■ Description of the task ■
Exactly and only the lines from the line holding "Is this pattern symmetric?" to the end of the records should be reproduced. Leave pictures out.

* Start Exercise data *

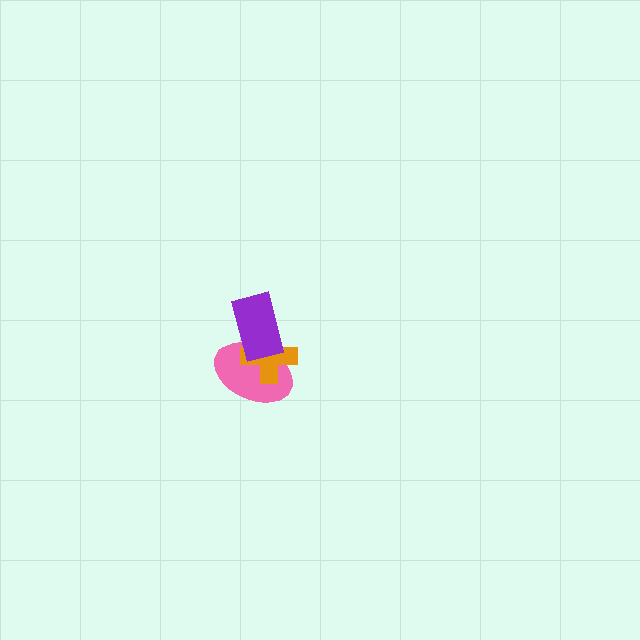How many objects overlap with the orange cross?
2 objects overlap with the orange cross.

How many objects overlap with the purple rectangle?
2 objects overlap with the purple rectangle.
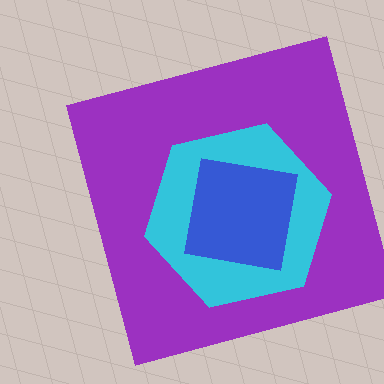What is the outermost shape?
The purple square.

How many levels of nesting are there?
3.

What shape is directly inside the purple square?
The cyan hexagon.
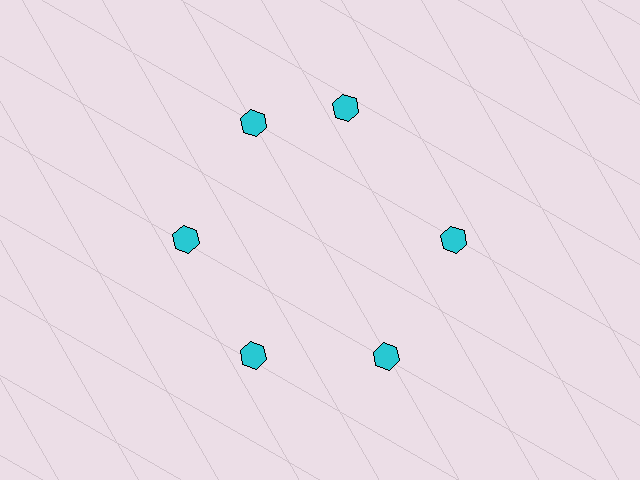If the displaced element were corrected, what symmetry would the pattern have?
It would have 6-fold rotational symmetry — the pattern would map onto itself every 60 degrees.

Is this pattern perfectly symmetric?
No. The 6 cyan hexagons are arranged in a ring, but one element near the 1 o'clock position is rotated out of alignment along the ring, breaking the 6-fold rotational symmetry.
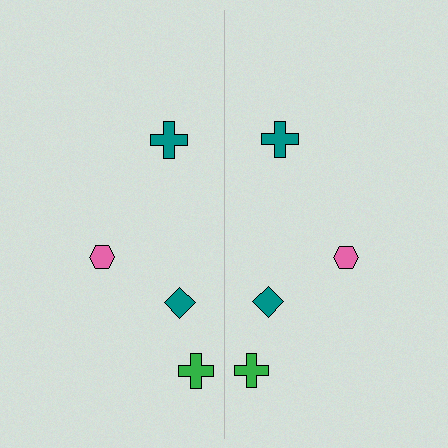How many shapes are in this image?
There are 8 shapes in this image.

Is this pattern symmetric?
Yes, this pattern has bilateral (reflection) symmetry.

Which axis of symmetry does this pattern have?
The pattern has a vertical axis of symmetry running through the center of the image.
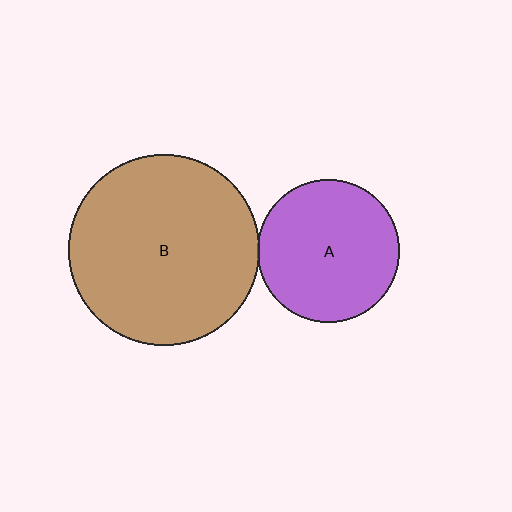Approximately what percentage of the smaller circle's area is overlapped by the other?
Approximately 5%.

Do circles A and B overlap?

* End Exercise data *

■ Exercise response ■
Is this pattern symmetric?
Yes, this pattern has bilateral (reflection) symmetry.

Which axis of symmetry does this pattern have?
The pattern has a vertical axis of symmetry running through the center of the image.
Approximately what percentage of the smaller circle's area is overlapped by the other?
Approximately 5%.

Do circles A and B overlap?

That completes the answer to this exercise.